WHAT IS NEEDED:
Return the records, each one exactly as written.

RECORDS:

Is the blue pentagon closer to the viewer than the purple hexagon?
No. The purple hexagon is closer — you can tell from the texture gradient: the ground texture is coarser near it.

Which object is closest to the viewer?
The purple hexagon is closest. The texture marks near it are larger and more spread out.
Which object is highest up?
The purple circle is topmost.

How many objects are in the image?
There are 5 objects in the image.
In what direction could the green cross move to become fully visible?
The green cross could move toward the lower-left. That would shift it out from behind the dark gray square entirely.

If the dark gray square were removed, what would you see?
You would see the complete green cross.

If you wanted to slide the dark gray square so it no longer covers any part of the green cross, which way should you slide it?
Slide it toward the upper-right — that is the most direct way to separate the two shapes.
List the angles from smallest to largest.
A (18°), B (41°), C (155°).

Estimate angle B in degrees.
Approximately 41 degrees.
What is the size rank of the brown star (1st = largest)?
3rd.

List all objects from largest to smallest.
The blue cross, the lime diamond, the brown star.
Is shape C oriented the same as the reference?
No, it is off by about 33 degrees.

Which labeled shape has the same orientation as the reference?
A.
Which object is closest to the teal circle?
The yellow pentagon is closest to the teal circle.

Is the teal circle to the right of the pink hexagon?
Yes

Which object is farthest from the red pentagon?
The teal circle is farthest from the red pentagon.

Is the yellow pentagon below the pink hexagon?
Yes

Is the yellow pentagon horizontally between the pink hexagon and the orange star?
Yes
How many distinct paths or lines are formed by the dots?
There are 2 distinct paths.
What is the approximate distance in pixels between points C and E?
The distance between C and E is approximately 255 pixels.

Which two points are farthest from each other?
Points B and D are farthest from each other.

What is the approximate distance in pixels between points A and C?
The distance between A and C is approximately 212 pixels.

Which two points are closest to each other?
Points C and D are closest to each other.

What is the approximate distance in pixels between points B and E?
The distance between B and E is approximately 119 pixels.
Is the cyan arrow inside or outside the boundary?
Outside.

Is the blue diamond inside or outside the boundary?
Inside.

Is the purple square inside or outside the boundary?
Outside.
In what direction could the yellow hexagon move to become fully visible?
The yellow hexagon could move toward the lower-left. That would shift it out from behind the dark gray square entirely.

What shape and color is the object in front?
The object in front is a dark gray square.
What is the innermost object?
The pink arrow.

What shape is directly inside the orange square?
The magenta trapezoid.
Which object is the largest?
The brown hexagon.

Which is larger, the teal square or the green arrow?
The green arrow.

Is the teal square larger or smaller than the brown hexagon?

TASK RESULT:
Is the blue pentagon closer to the viewer than the purple hexagon?
No. The purple hexagon is closer — you can tell from the texture gradient: the ground texture is coarser near it.

Which object is closest to the viewer?
The purple hexagon is closest. The texture marks near it are larger and more spread out.
Which object is highest up?
The purple circle is topmost.

How many objects are in the image?
There are 5 objects in the image.
In what direction could the green cross move to become fully visible?
The green cross could move toward the lower-left. That would shift it out from behind the dark gray square entirely.

If the dark gray square were removed, what would you see?
You would see the complete green cross.

If you wanted to slide the dark gray square so it no longer covers any part of the green cross, which way should you slide it?
Slide it toward the upper-right — that is the most direct way to separate the two shapes.
List the angles from smallest to largest.
A (18°), B (41°), C (155°).

Estimate angle B in degrees.
Approximately 41 degrees.
What is the size rank of the brown star (1st = largest)?
3rd.

List all objects from largest to smallest.
The blue cross, the lime diamond, the brown star.
Is shape C oriented the same as the reference?
No, it is off by about 33 degrees.

Which labeled shape has the same orientation as the reference?
A.
Which object is closest to the teal circle?
The yellow pentagon is closest to the teal circle.

Is the teal circle to the right of the pink hexagon?
Yes

Which object is farthest from the red pentagon?
The teal circle is farthest from the red pentagon.

Is the yellow pentagon below the pink hexagon?
Yes

Is the yellow pentagon horizontally between the pink hexagon and the orange star?
Yes
How many distinct paths or lines are formed by the dots?
There are 2 distinct paths.
What is the approximate distance in pixels between points C and E?
The distance between C and E is approximately 255 pixels.

Which two points are farthest from each other?
Points B and D are farthest from each other.

What is the approximate distance in pixels between points A and C?
The distance between A and C is approximately 212 pixels.

Which two points are closest to each other?
Points C and D are closest to each other.

What is the approximate distance in pixels between points B and E?
The distance between B and E is approximately 119 pixels.
Is the cyan arrow inside or outside the boundary?
Outside.

Is the blue diamond inside or outside the boundary?
Inside.

Is the purple square inside or outside the boundary?
Outside.
In what direction could the yellow hexagon move to become fully visible?
The yellow hexagon could move toward the lower-left. That would shift it out from behind the dark gray square entirely.

What shape and color is the object in front?
The object in front is a dark gray square.
What is the innermost object?
The pink arrow.

What shape is directly inside the orange square?
The magenta trapezoid.
Which object is the largest?
The brown hexagon.

Which is larger, the teal square or the green arrow?
The green arrow.

Is the teal square larger or smaller than the brown hexagon?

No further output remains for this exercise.